- [What is required] What follows is a set of entries. Repeat them exactly, but not their pictures.

- [Excerpted data]
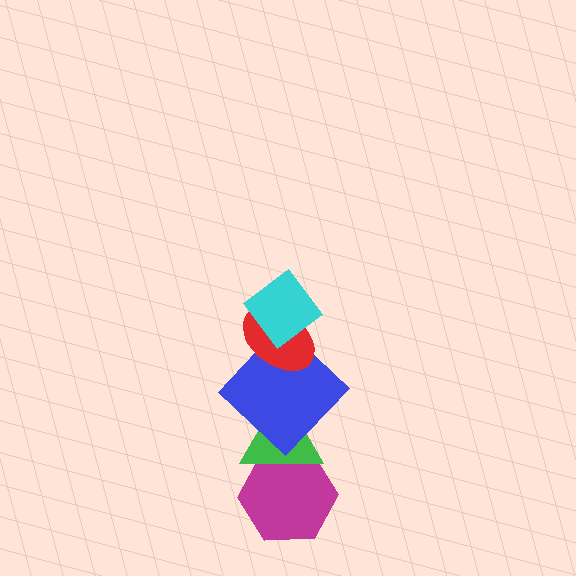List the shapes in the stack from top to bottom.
From top to bottom: the cyan diamond, the red ellipse, the blue diamond, the green triangle, the magenta hexagon.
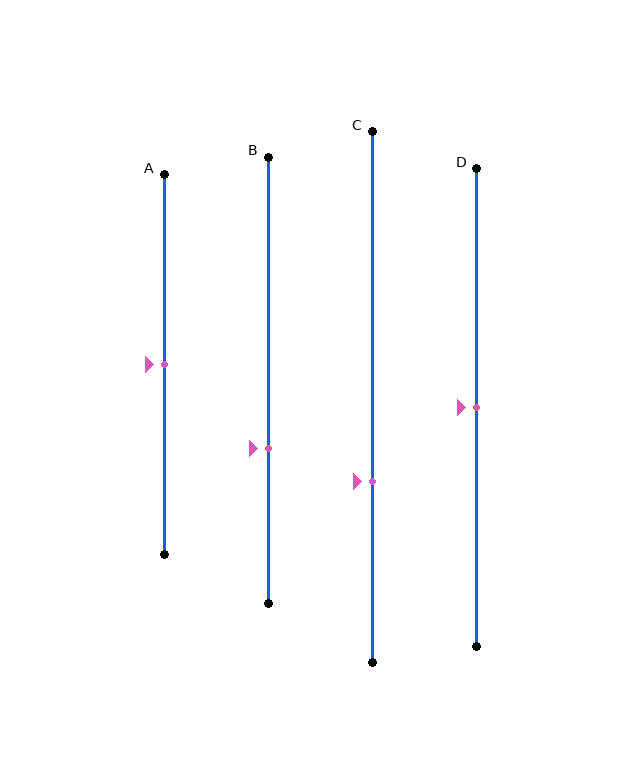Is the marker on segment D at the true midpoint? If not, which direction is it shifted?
Yes, the marker on segment D is at the true midpoint.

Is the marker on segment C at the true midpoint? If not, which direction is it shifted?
No, the marker on segment C is shifted downward by about 16% of the segment length.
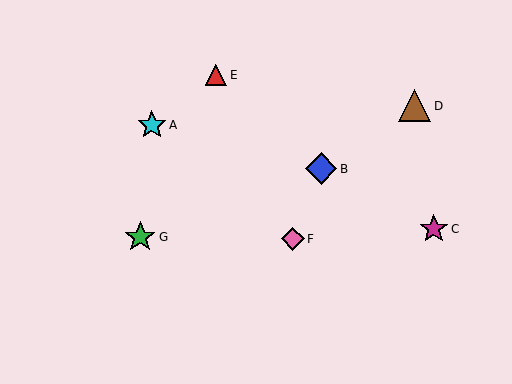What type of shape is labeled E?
Shape E is a red triangle.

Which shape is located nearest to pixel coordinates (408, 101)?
The brown triangle (labeled D) at (415, 106) is nearest to that location.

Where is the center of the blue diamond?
The center of the blue diamond is at (321, 169).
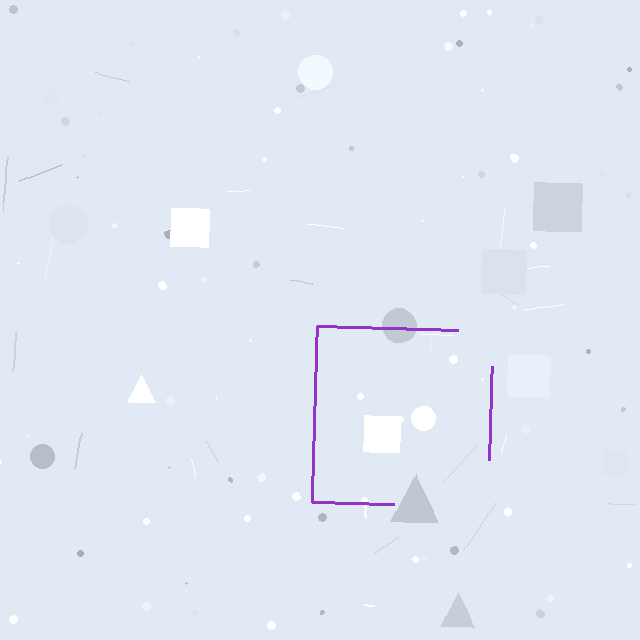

- [Task response]
List the shapes in the stack from top to bottom.
From top to bottom: the cyan diamond, the red ellipse, the blue diamond, the green triangle, the magenta hexagon.
Is the marker on segment D at the true midpoint? If not, which direction is it shifted?
Yes, the marker on segment D is at the true midpoint.

Is the marker on segment C at the true midpoint? If not, which direction is it shifted?
No, the marker on segment C is shifted downward by about 16% of the segment length.
What type of shape is labeled E?
Shape E is a red triangle.

Which shape is located nearest to pixel coordinates (408, 101)?
The brown triangle (labeled D) at (415, 106) is nearest to that location.

Where is the center of the blue diamond?
The center of the blue diamond is at (321, 169).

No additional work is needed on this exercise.